# Requirements
Retype exactly the line holding "What is the range" and each line that follows, down to the last one. Exclude pictures.

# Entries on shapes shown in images

--------------------------------

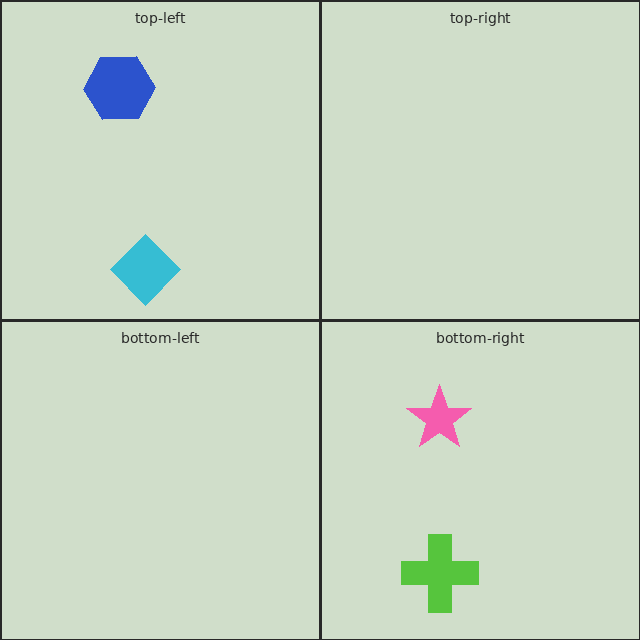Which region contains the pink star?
The bottom-right region.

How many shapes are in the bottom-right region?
2.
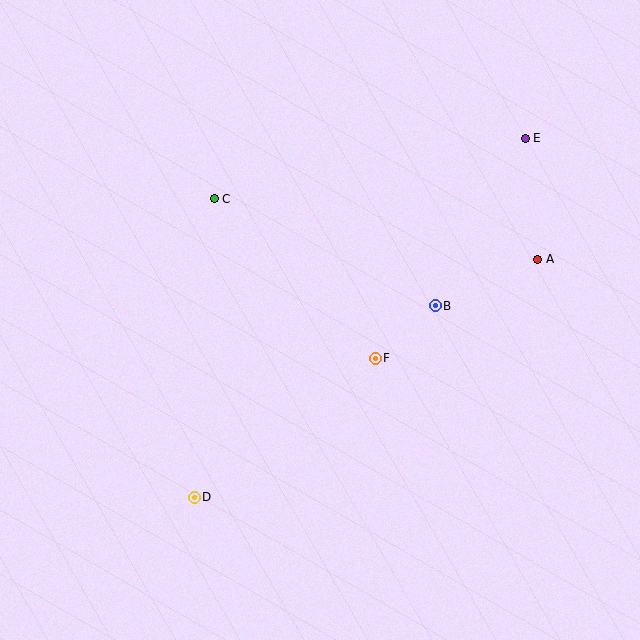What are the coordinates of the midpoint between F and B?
The midpoint between F and B is at (405, 332).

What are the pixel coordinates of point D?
Point D is at (194, 497).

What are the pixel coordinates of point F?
Point F is at (375, 358).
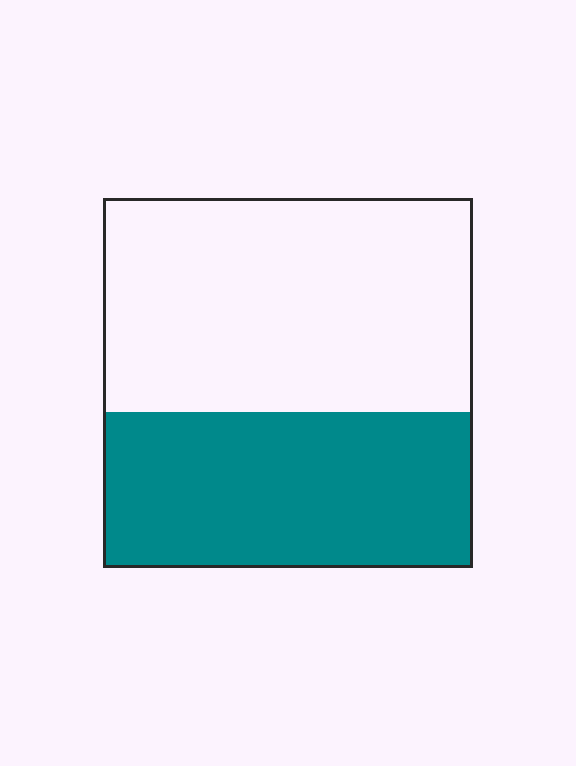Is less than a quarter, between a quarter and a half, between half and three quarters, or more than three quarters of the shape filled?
Between a quarter and a half.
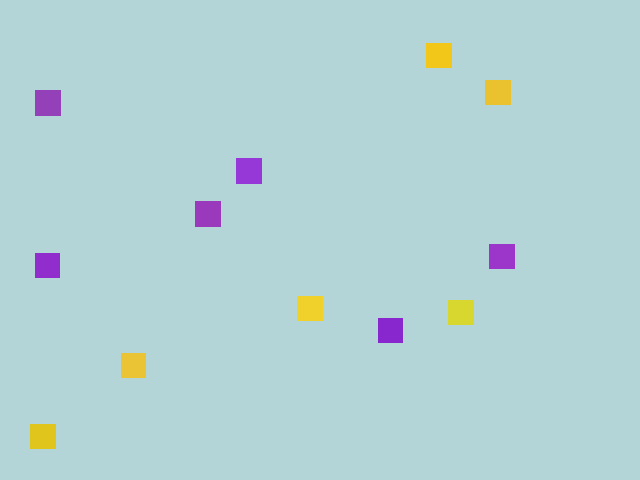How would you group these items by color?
There are 2 groups: one group of yellow squares (6) and one group of purple squares (6).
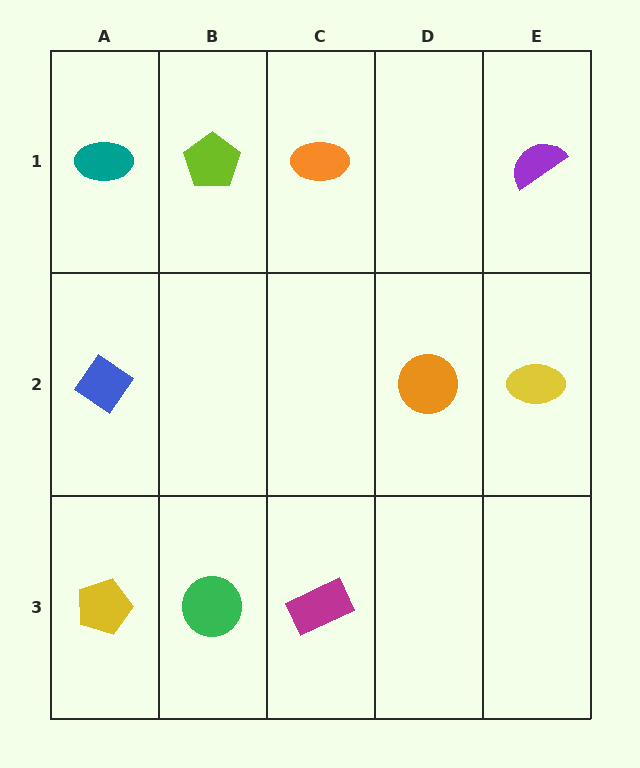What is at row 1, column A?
A teal ellipse.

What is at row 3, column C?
A magenta rectangle.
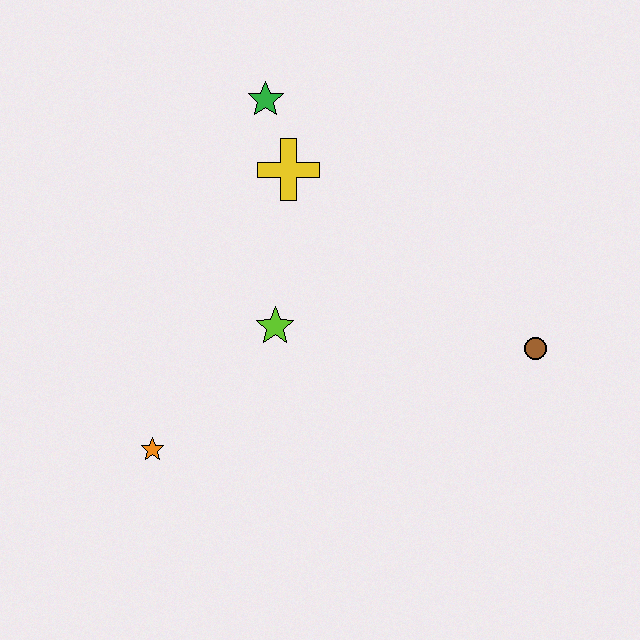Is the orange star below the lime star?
Yes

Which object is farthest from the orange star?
The brown circle is farthest from the orange star.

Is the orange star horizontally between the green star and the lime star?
No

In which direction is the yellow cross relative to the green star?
The yellow cross is below the green star.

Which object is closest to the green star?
The yellow cross is closest to the green star.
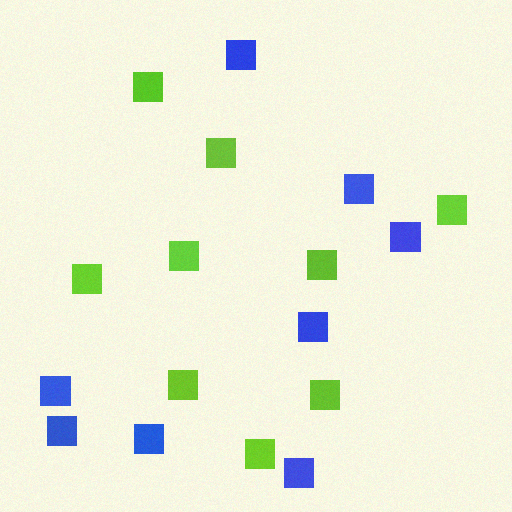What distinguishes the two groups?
There are 2 groups: one group of blue squares (8) and one group of lime squares (9).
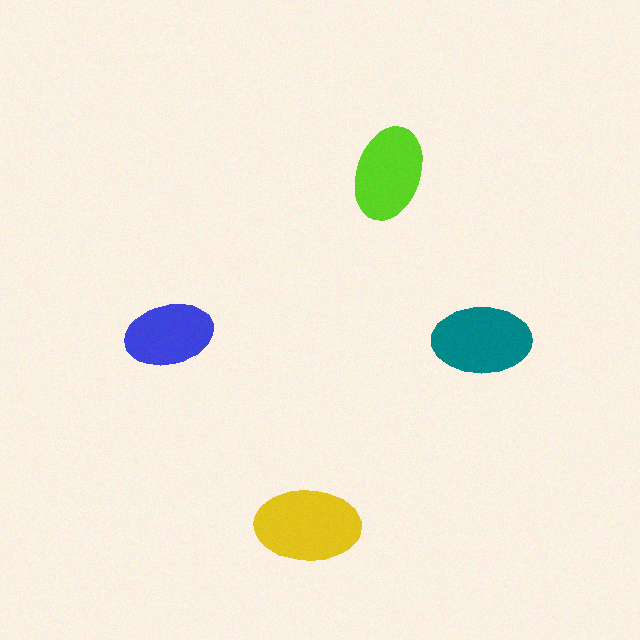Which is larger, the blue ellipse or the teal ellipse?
The teal one.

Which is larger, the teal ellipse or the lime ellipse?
The teal one.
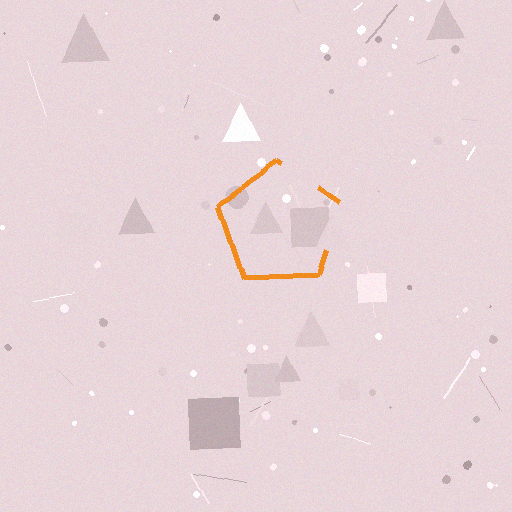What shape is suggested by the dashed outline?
The dashed outline suggests a pentagon.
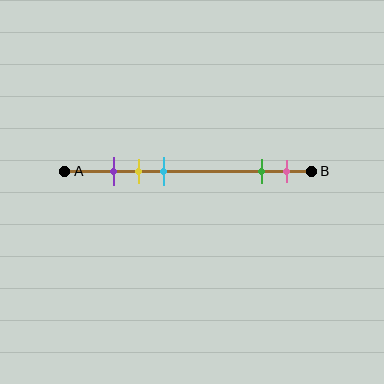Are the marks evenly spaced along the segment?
No, the marks are not evenly spaced.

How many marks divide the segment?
There are 5 marks dividing the segment.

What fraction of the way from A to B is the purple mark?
The purple mark is approximately 20% (0.2) of the way from A to B.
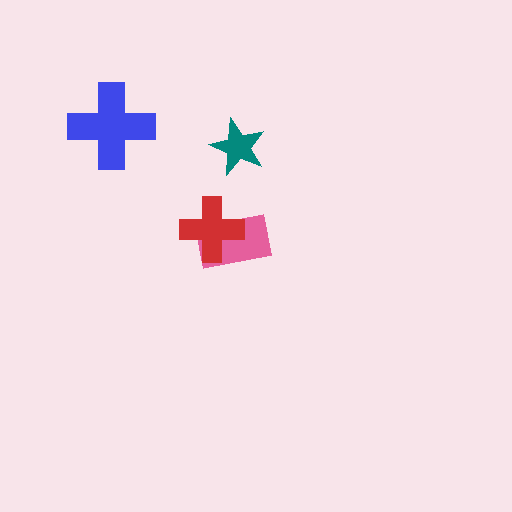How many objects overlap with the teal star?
0 objects overlap with the teal star.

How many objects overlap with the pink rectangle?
1 object overlaps with the pink rectangle.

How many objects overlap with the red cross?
1 object overlaps with the red cross.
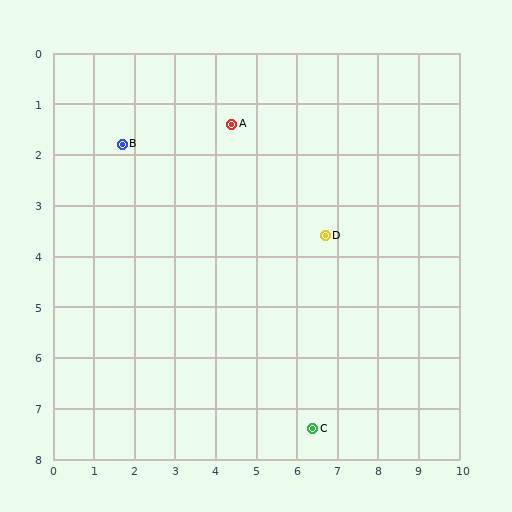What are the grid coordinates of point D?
Point D is at approximately (6.7, 3.6).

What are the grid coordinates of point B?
Point B is at approximately (1.7, 1.8).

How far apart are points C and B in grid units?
Points C and B are about 7.3 grid units apart.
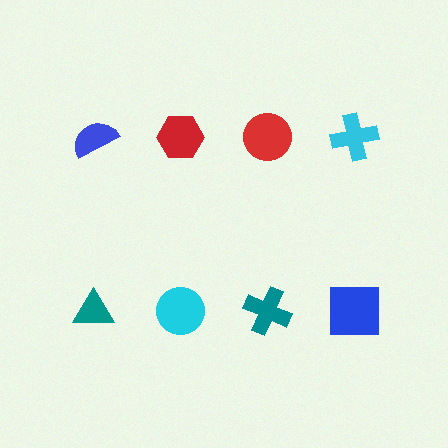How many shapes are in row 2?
4 shapes.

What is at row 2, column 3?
A teal cross.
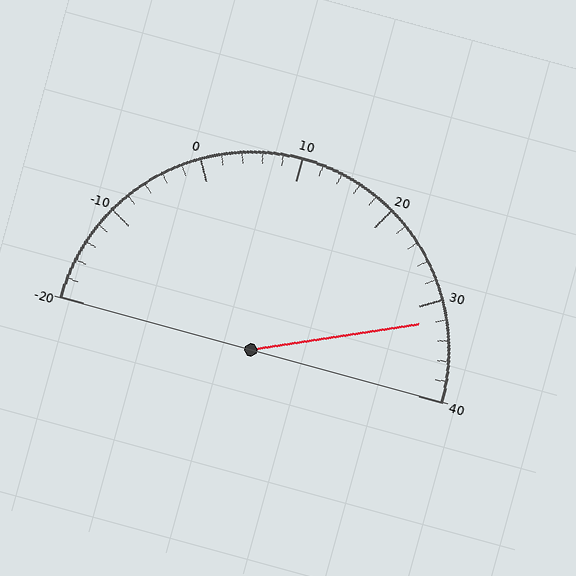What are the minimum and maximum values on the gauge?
The gauge ranges from -20 to 40.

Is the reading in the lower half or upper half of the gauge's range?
The reading is in the upper half of the range (-20 to 40).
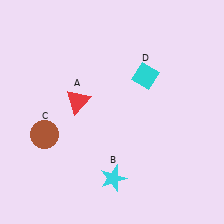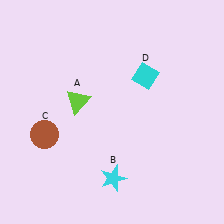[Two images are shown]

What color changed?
The triangle (A) changed from red in Image 1 to lime in Image 2.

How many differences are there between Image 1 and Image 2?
There is 1 difference between the two images.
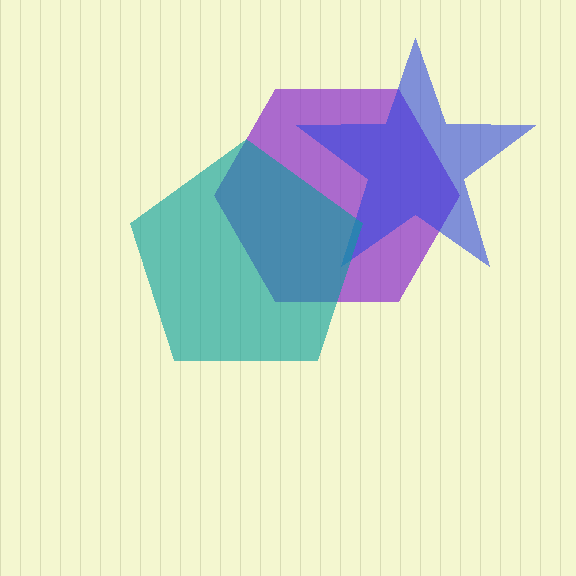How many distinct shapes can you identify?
There are 3 distinct shapes: a purple hexagon, a blue star, a teal pentagon.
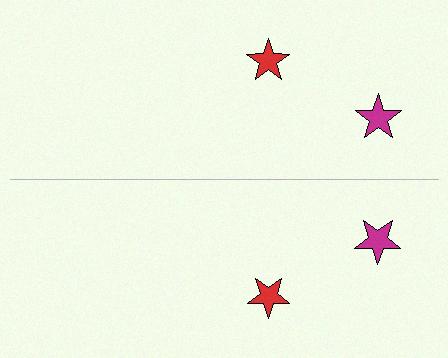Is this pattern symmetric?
Yes, this pattern has bilateral (reflection) symmetry.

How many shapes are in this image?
There are 4 shapes in this image.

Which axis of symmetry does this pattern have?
The pattern has a horizontal axis of symmetry running through the center of the image.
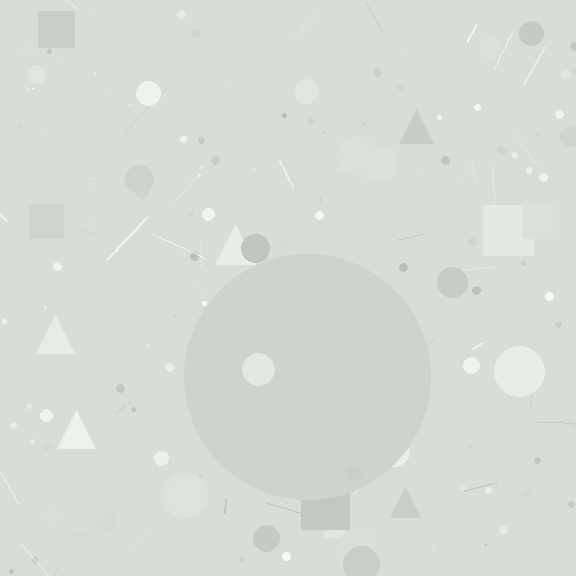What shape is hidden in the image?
A circle is hidden in the image.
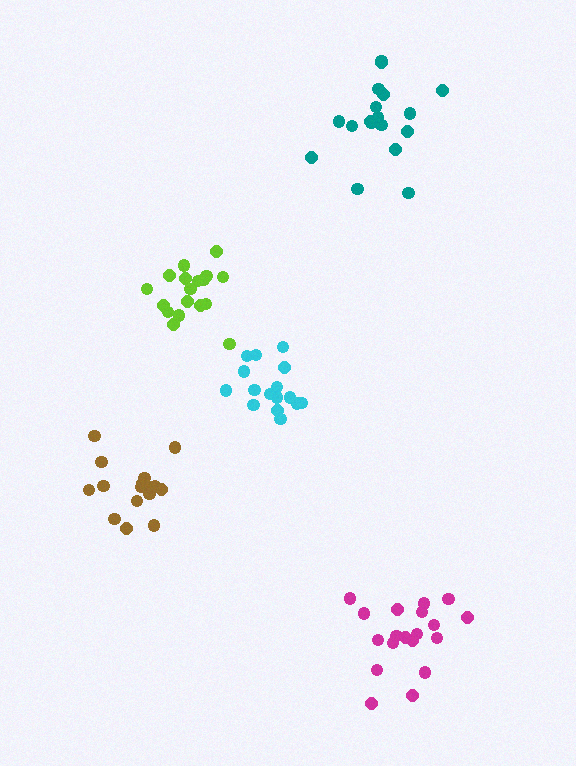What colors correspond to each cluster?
The clusters are colored: cyan, lime, teal, magenta, brown.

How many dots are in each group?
Group 1: 16 dots, Group 2: 18 dots, Group 3: 18 dots, Group 4: 19 dots, Group 5: 16 dots (87 total).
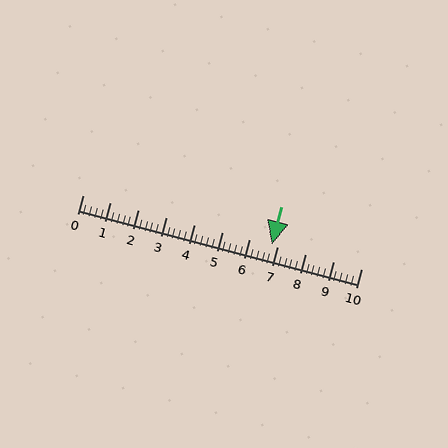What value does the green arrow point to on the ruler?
The green arrow points to approximately 6.8.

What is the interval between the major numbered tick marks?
The major tick marks are spaced 1 units apart.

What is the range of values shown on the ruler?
The ruler shows values from 0 to 10.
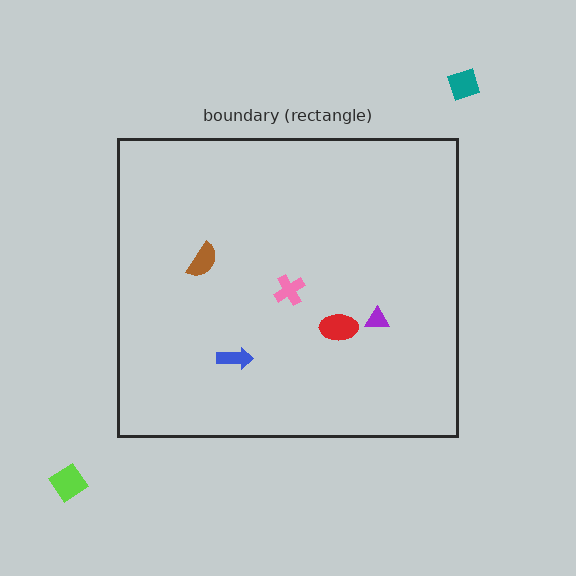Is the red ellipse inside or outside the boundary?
Inside.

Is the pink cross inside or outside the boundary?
Inside.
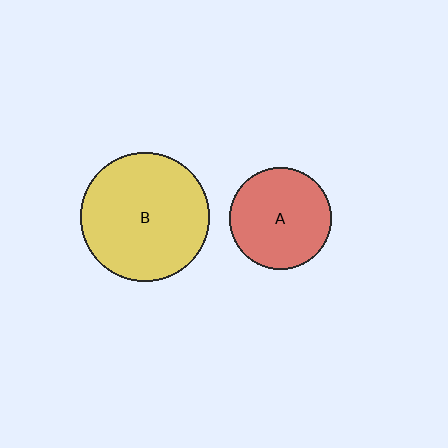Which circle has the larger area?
Circle B (yellow).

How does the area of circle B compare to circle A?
Approximately 1.6 times.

--------------------------------

# Written answer
What is the range of values shown on the ruler?
The ruler shows values from 0 to 10.
Is the red ellipse inside or outside the boundary?
Inside.

Is the pink cross inside or outside the boundary?
Inside.
Which circle has the larger area?
Circle B (yellow).

How does the area of circle B compare to circle A?
Approximately 1.6 times.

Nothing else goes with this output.